- _Data lines_
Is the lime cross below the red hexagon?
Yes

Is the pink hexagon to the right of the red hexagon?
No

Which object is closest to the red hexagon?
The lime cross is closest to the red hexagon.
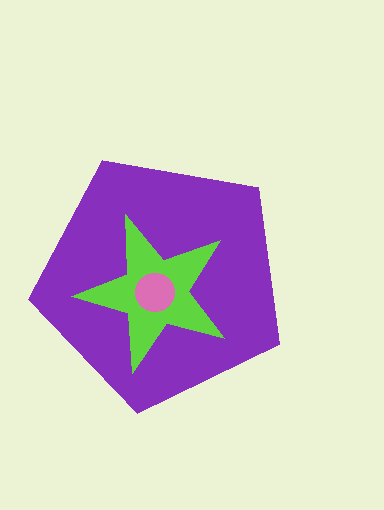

- _Objective_
Copy every record above exactly as written, but leave out the pictures.

- _Exercise response_
Is the lime cross below the red hexagon?
Yes

Is the pink hexagon to the right of the red hexagon?
No

Which object is closest to the red hexagon?
The lime cross is closest to the red hexagon.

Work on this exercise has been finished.